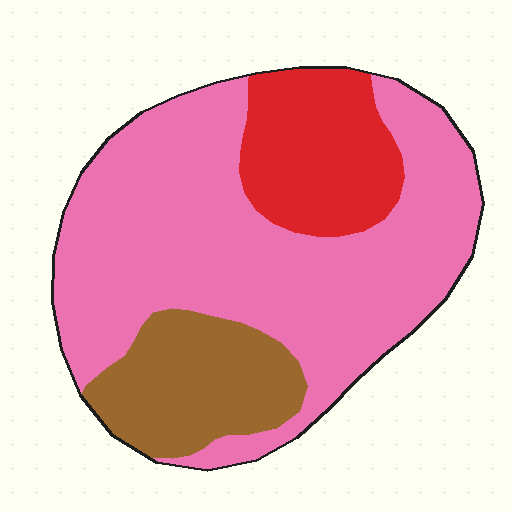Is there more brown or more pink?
Pink.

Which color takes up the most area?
Pink, at roughly 65%.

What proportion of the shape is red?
Red takes up between a sixth and a third of the shape.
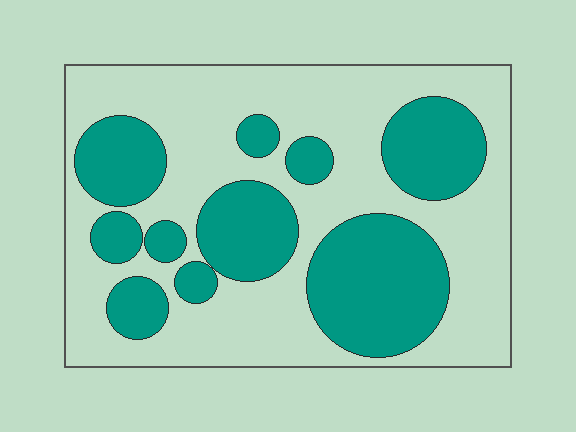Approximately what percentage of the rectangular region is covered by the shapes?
Approximately 40%.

------

WHAT THE TASK REQUIRES:
Make an exact copy of the lines above, starting at the line that contains "What proportion of the shape is red?" and running through the final line of the entries. Omit the pictures.

THE REPLY:
What proportion of the shape is red?
Red takes up between a sixth and a third of the shape.
Approximately what percentage of the rectangular region is covered by the shapes?
Approximately 40%.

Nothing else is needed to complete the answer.